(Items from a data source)
+--

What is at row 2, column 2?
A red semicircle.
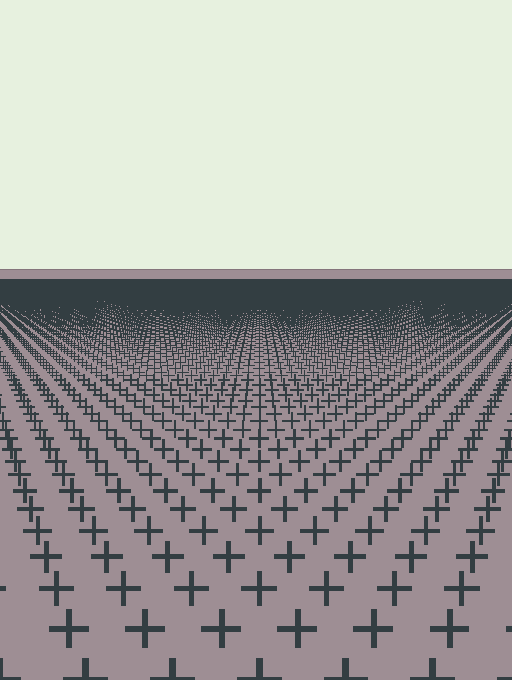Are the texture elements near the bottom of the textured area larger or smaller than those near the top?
Larger. Near the bottom, elements are closer to the viewer and appear at a bigger on-screen size.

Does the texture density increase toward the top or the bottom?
Density increases toward the top.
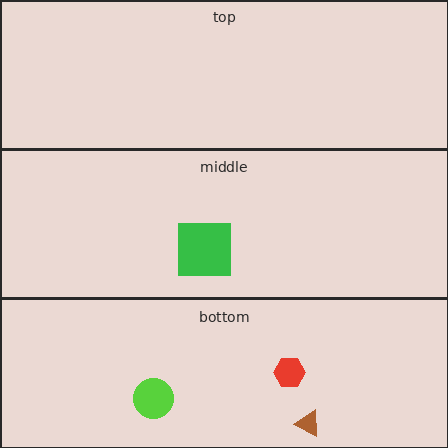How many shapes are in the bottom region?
3.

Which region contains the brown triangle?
The bottom region.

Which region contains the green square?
The middle region.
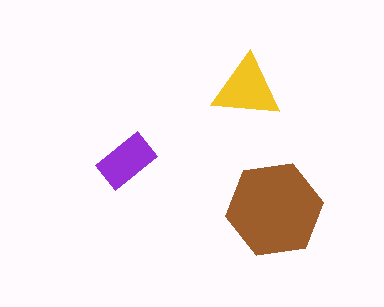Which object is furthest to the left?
The purple rectangle is leftmost.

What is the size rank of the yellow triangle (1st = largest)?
2nd.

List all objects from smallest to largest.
The purple rectangle, the yellow triangle, the brown hexagon.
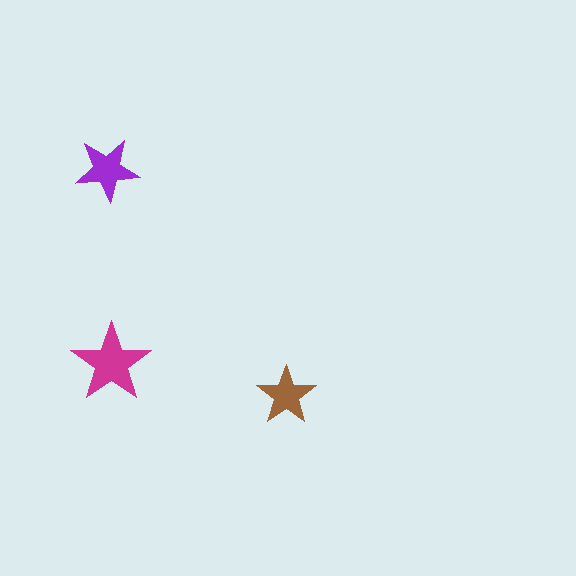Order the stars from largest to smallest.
the magenta one, the purple one, the brown one.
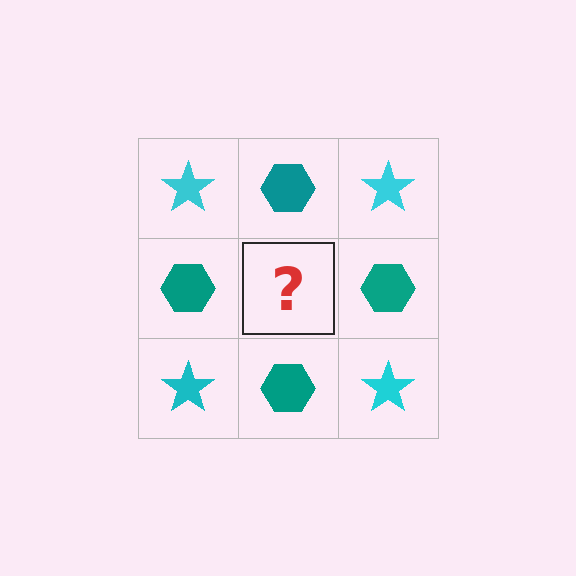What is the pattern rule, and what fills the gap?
The rule is that it alternates cyan star and teal hexagon in a checkerboard pattern. The gap should be filled with a cyan star.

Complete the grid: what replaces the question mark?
The question mark should be replaced with a cyan star.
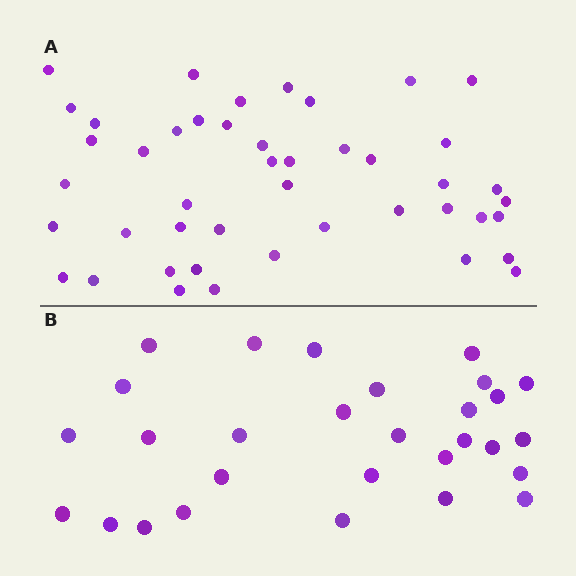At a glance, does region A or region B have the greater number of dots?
Region A (the top region) has more dots.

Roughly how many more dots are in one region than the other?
Region A has approximately 15 more dots than region B.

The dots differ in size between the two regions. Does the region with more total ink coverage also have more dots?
No. Region B has more total ink coverage because its dots are larger, but region A actually contains more individual dots. Total area can be misleading — the number of items is what matters here.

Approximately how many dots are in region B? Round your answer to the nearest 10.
About 30 dots. (The exact count is 29, which rounds to 30.)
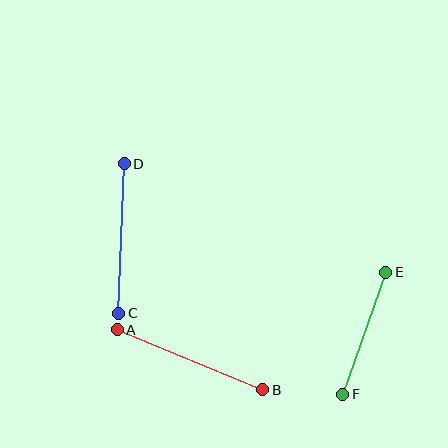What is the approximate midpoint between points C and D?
The midpoint is at approximately (122, 238) pixels.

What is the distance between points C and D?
The distance is approximately 150 pixels.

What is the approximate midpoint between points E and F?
The midpoint is at approximately (364, 333) pixels.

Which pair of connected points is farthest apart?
Points A and B are farthest apart.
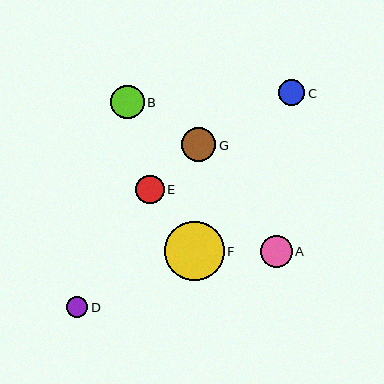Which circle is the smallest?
Circle D is the smallest with a size of approximately 21 pixels.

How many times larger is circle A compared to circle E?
Circle A is approximately 1.1 times the size of circle E.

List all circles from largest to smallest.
From largest to smallest: F, G, B, A, E, C, D.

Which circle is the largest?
Circle F is the largest with a size of approximately 60 pixels.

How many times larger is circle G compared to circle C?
Circle G is approximately 1.3 times the size of circle C.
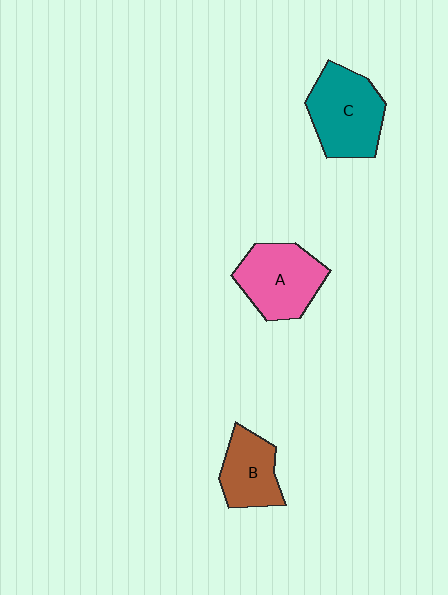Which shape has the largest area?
Shape C (teal).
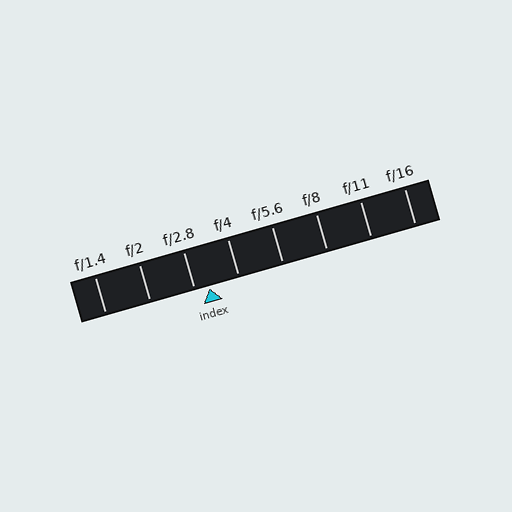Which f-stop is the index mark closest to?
The index mark is closest to f/2.8.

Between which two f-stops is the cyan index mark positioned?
The index mark is between f/2.8 and f/4.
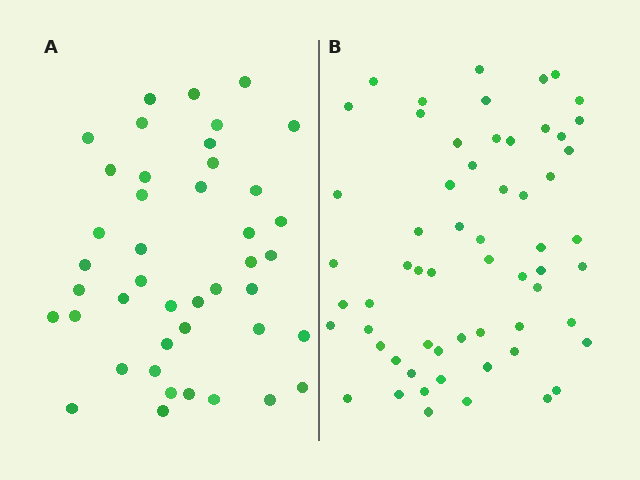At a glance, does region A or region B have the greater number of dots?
Region B (the right region) has more dots.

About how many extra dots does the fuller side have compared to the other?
Region B has approximately 15 more dots than region A.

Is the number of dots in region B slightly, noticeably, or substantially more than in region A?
Region B has noticeably more, but not dramatically so. The ratio is roughly 1.4 to 1.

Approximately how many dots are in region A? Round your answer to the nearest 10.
About 40 dots. (The exact count is 43, which rounds to 40.)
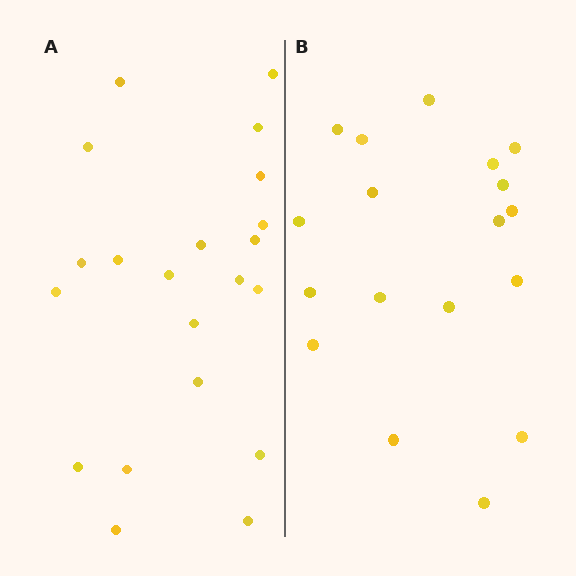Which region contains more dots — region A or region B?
Region A (the left region) has more dots.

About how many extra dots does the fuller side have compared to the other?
Region A has just a few more — roughly 2 or 3 more dots than region B.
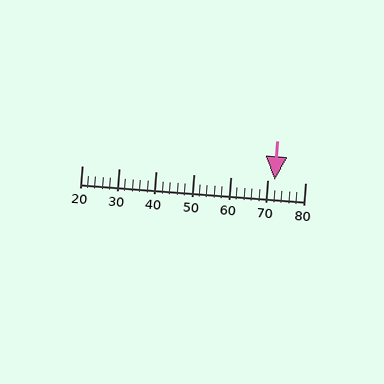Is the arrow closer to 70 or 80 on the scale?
The arrow is closer to 70.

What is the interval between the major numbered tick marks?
The major tick marks are spaced 10 units apart.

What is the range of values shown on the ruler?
The ruler shows values from 20 to 80.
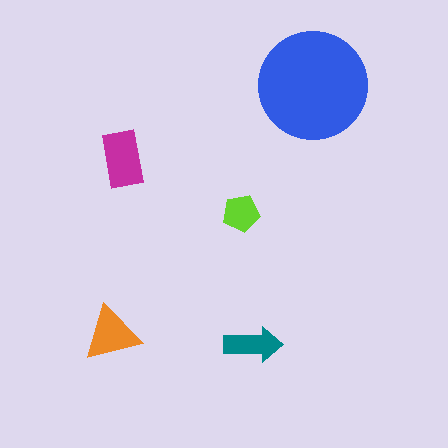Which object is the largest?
The blue circle.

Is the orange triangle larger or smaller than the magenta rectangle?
Smaller.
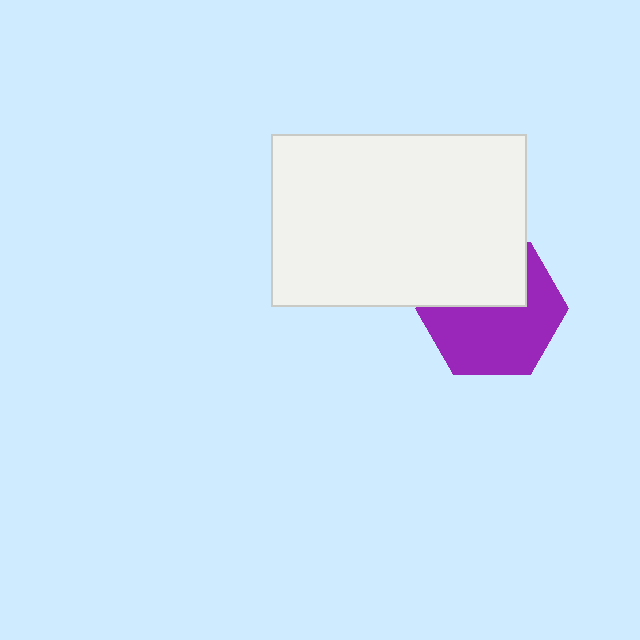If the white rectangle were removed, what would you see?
You would see the complete purple hexagon.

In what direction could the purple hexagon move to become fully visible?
The purple hexagon could move down. That would shift it out from behind the white rectangle entirely.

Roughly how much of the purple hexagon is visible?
About half of it is visible (roughly 60%).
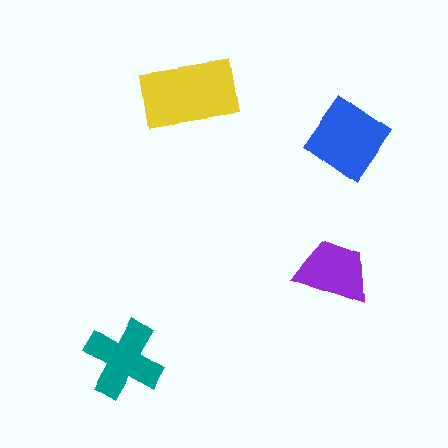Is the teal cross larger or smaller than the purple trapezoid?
Larger.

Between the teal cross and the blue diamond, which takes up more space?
The blue diamond.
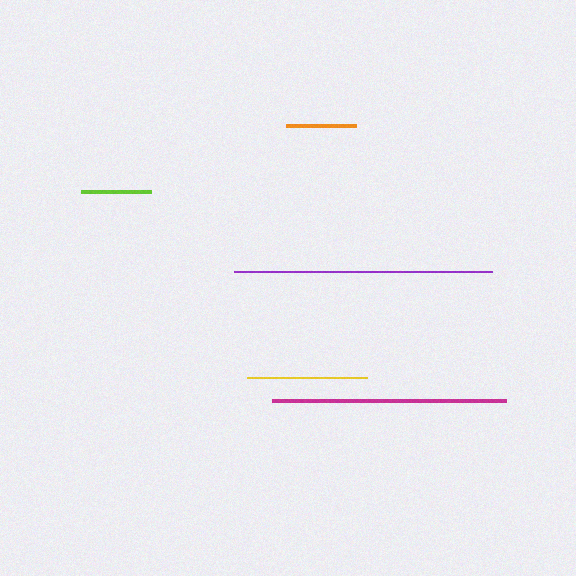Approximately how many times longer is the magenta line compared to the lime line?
The magenta line is approximately 3.3 times the length of the lime line.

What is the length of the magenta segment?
The magenta segment is approximately 233 pixels long.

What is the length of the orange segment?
The orange segment is approximately 70 pixels long.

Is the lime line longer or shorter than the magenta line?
The magenta line is longer than the lime line.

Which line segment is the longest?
The purple line is the longest at approximately 258 pixels.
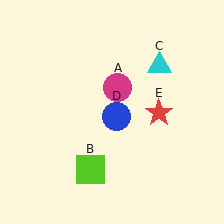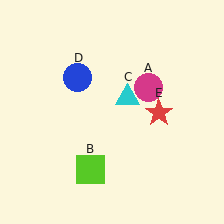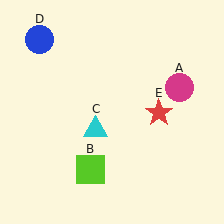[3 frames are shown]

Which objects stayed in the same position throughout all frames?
Lime square (object B) and red star (object E) remained stationary.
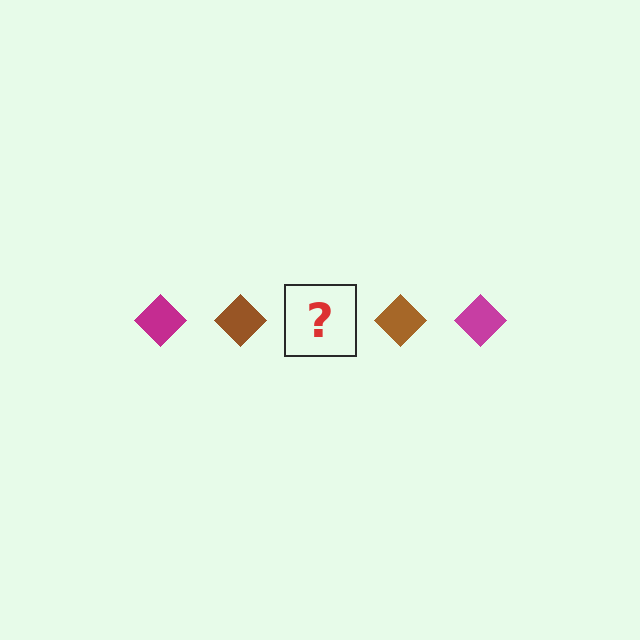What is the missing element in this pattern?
The missing element is a magenta diamond.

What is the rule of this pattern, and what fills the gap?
The rule is that the pattern cycles through magenta, brown diamonds. The gap should be filled with a magenta diamond.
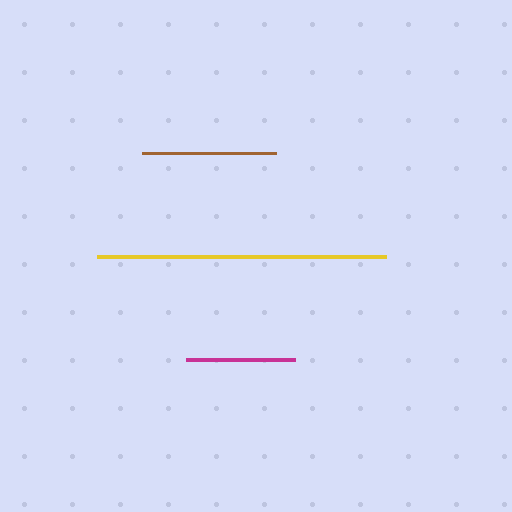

+--

**Your objective**
The records above need to be restated word for word, with the pictures left out.

**Exercise result**
What is at row 2, column 2?
A red semicircle.
Are the texture elements near the bottom of the textured area larger or smaller than those near the top?
Larger. Near the bottom, elements are closer to the viewer and appear at a bigger on-screen size.

Does the texture density increase toward the top or the bottom?
Density increases toward the top.
How many shapes are in the bottom region?
3.

Which region contains the brown triangle?
The bottom region.

Which region contains the green square?
The middle region.
Which object is furthest to the left?
The purple rectangle is leftmost.

What is the size rank of the yellow triangle (1st = largest)?
2nd.

List all objects from smallest to largest.
The purple rectangle, the yellow triangle, the brown hexagon.
Order the stars from largest to smallest.
the magenta one, the purple one, the brown one.
What is the pattern rule, and what fills the gap?
The rule is that it alternates cyan star and teal hexagon in a checkerboard pattern. The gap should be filled with a cyan star.

Complete the grid: what replaces the question mark?
The question mark should be replaced with a cyan star.
At a glance, does region A or region B have the greater number of dots?
Region A (the top region) has more dots.

Roughly how many more dots are in one region than the other?
Region A has approximately 15 more dots than region B.

The dots differ in size between the two regions. Does the region with more total ink coverage also have more dots?
No. Region B has more total ink coverage because its dots are larger, but region A actually contains more individual dots. Total area can be misleading — the number of items is what matters here.

Approximately how many dots are in region B? Round your answer to the nearest 10.
About 30 dots. (The exact count is 29, which rounds to 30.)
What is the approximate midpoint between points C and D?
The midpoint is at approximately (122, 238) pixels.

What is the distance between points C and D?
The distance is approximately 150 pixels.

What is the approximate midpoint between points E and F?
The midpoint is at approximately (364, 333) pixels.

Which pair of connected points is farthest apart?
Points A and B are farthest apart.
Which circle is the smallest?
Circle D is the smallest with a size of approximately 21 pixels.

How many times larger is circle A compared to circle E?
Circle A is approximately 1.1 times the size of circle E.

List all circles from largest to smallest.
From largest to smallest: F, G, B, A, E, C, D.

Which circle is the largest?
Circle F is the largest with a size of approximately 60 pixels.

How many times larger is circle G compared to circle C?
Circle G is approximately 1.3 times the size of circle C.
Which shape has the largest area?
Shape C (teal).
Which f-stop is the index mark closest to?
The index mark is closest to f/2.8.

Between which two f-stops is the cyan index mark positioned?
The index mark is between f/2.8 and f/4.
At a glance, does region A or region B have the greater number of dots?
Region B (the right region) has more dots.

About how many extra dots does the fuller side have compared to the other?
Region B has approximately 15 more dots than region A.

Is the number of dots in region B slightly, noticeably, or substantially more than in region A?
Region B has noticeably more, but not dramatically so. The ratio is roughly 1.4 to 1.

Approximately how many dots are in region A? Round your answer to the nearest 10.
About 40 dots. (The exact count is 43, which rounds to 40.)
Which region contains more dots — region A or region B?
Region A (the left region) has more dots.

About how many extra dots does the fuller side have compared to the other?
Region A has just a few more — roughly 2 or 3 more dots than region B.
Is the arrow closer to 70 or 80 on the scale?
The arrow is closer to 70.

What is the interval between the major numbered tick marks?
The major tick marks are spaced 10 units apart.

What is the range of values shown on the ruler?
The ruler shows values from 20 to 80.
Which object is the largest?
The blue circle.

Is the orange triangle larger or smaller than the magenta rectangle?
Smaller.
If the white rectangle were removed, what would you see?
You would see the complete purple hexagon.

In what direction could the purple hexagon move to become fully visible?
The purple hexagon could move down. That would shift it out from behind the white rectangle entirely.

Roughly how much of the purple hexagon is visible?
About half of it is visible (roughly 60%).
Is the teal cross larger or smaller than the purple trapezoid?
Larger.

Between the teal cross and the blue diamond, which takes up more space?
The blue diamond.
Approximately how many times longer is the magenta line compared to the lime line?
The magenta line is approximately 3.3 times the length of the lime line.

What is the length of the magenta segment?
The magenta segment is approximately 233 pixels long.

What is the length of the orange segment?
The orange segment is approximately 70 pixels long.

Is the lime line longer or shorter than the magenta line?
The magenta line is longer than the lime line.

Which line segment is the longest?
The purple line is the longest at approximately 258 pixels.
[3 frames are shown]

Which objects stayed in the same position throughout all frames?
Lime square (object B) and red star (object E) remained stationary.
What is the missing element in this pattern?
The missing element is a magenta diamond.

What is the rule of this pattern, and what fills the gap?
The rule is that the pattern cycles through magenta, brown diamonds. The gap should be filled with a magenta diamond.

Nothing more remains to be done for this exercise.